◆ What the task asks: Collect all lines from the listing that include the string "shown".

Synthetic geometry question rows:

__________

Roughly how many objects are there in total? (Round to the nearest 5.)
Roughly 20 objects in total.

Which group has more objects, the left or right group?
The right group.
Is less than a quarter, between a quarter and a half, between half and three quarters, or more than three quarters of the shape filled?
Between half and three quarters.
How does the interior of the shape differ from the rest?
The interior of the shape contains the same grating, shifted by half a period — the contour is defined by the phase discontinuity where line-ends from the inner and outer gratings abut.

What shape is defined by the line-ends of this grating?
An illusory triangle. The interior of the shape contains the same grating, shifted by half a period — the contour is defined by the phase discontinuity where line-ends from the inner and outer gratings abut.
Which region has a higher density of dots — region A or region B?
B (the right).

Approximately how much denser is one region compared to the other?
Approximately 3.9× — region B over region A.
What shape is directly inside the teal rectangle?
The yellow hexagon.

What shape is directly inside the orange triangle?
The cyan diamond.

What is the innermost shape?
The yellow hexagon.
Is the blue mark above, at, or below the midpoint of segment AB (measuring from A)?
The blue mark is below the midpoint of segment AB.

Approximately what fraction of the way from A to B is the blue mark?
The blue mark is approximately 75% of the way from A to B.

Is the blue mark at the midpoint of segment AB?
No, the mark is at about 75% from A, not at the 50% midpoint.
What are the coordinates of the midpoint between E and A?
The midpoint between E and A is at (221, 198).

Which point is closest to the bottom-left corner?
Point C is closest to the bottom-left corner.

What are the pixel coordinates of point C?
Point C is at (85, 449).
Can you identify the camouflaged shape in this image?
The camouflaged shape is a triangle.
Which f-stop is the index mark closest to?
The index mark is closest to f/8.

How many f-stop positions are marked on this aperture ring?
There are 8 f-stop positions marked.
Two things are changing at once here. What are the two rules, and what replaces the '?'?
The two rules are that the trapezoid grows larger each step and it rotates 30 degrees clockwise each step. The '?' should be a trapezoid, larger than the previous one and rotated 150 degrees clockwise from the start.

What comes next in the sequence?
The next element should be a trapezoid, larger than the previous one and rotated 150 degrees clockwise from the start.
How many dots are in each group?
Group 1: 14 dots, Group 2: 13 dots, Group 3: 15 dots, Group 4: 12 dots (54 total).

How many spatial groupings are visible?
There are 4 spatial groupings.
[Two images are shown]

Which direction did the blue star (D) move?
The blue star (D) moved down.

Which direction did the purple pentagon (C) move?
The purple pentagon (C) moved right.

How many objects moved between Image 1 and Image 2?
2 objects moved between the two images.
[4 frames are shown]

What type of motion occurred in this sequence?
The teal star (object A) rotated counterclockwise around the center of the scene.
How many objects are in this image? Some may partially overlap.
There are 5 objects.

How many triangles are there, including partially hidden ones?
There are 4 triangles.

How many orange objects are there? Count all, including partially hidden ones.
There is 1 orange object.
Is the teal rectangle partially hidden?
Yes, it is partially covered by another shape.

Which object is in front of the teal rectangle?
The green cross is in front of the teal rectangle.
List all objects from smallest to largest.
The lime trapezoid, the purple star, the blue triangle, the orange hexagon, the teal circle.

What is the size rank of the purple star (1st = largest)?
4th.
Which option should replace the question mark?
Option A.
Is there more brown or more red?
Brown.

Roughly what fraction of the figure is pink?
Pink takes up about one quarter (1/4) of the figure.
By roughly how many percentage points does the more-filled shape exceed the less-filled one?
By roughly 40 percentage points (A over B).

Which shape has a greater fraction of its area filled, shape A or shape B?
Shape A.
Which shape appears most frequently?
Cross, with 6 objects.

__________

◆ Task answer:
[Two images are shown]
[4 frames are shown]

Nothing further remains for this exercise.